■ What you need to do: Begin at the line containing "Which vertex has the largest interior angle?" and stop at the line containing "How many purple objects are in this image?"; copy those lines exactly, ends included, and nothing else.
>> begin Records for the task
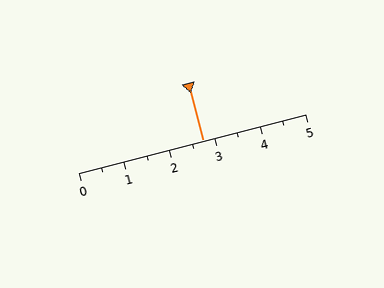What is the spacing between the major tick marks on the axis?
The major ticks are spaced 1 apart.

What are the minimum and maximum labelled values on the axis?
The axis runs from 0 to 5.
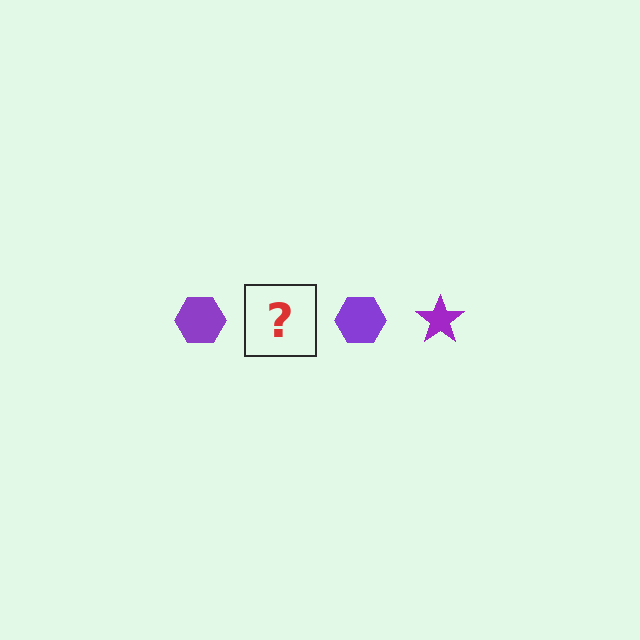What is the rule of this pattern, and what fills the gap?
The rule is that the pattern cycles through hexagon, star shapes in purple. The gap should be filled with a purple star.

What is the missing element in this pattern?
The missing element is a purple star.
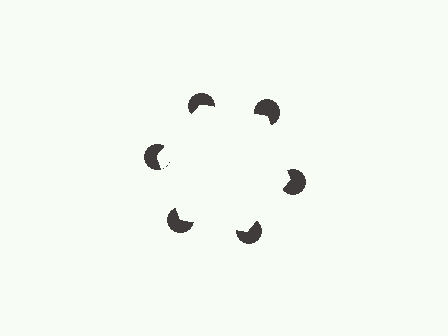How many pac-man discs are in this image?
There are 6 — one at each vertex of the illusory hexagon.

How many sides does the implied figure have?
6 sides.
>> end Records for the task
>> begin Records for the task
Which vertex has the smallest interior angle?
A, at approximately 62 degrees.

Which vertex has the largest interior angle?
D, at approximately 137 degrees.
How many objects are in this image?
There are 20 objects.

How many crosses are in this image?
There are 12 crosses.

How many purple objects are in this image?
>> end Records for the task
■ Response:
Which vertex has the largest interior angle?
D, at approximately 137 degrees.
How many objects are in this image?
There are 20 objects.

How many crosses are in this image?
There are 12 crosses.

How many purple objects are in this image?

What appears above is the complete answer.